Goal of the exercise:
Copy each entry below exactly. No images.
------ Material provided
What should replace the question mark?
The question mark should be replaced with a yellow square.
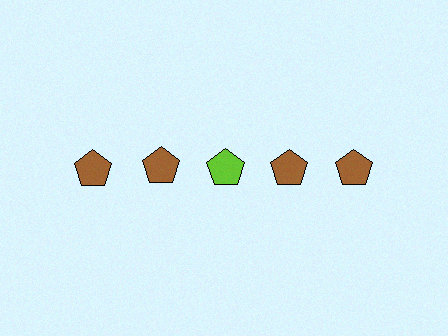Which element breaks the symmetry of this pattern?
The lime pentagon in the top row, center column breaks the symmetry. All other shapes are brown pentagons.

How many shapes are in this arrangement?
There are 5 shapes arranged in a grid pattern.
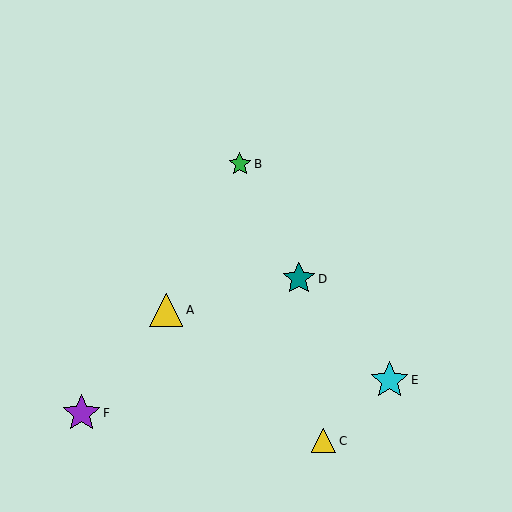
------------
Result of this exercise:
What should replace the question mark?
The question mark should be replaced with a yellow square.
Which element breaks the symmetry of this pattern?
The lime pentagon in the top row, center column breaks the symmetry. All other shapes are brown pentagons.

How many shapes are in this arrangement?
There are 5 shapes arranged in a grid pattern.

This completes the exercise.